#### Task brief:
Extract the full listing verbatim and drop any pictures from your copy.

#### Supplied data:
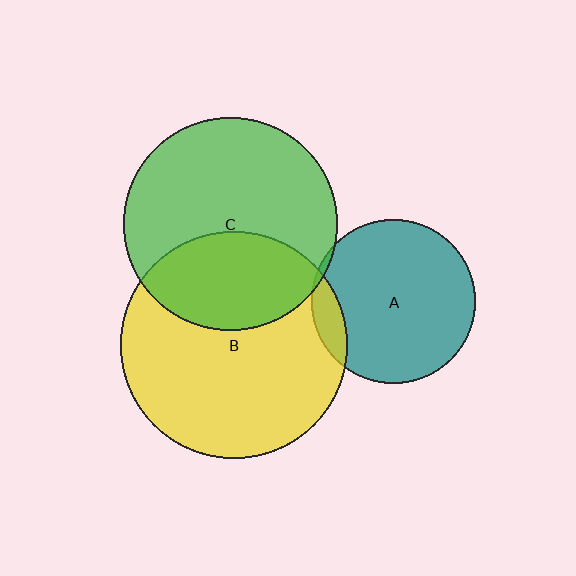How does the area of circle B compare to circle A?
Approximately 1.9 times.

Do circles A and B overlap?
Yes.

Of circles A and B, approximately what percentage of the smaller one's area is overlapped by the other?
Approximately 10%.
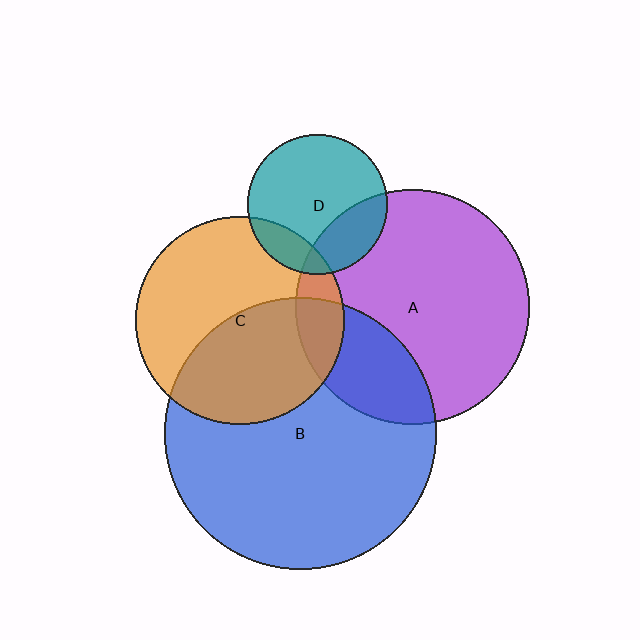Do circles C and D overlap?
Yes.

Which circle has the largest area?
Circle B (blue).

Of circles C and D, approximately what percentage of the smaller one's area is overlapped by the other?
Approximately 15%.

#### Solved exercise:
How does the area of circle B compare to circle A?
Approximately 1.9 times.

Do circles A and B overlap?
Yes.

Of circles A and B, approximately what percentage of the smaller one's area is overlapped by the other?
Approximately 10%.
Do circles C and D overlap?
Yes.

Which circle has the largest area?
Circle B (blue).

Of circles C and D, approximately what percentage of the smaller one's area is overlapped by the other?
Approximately 15%.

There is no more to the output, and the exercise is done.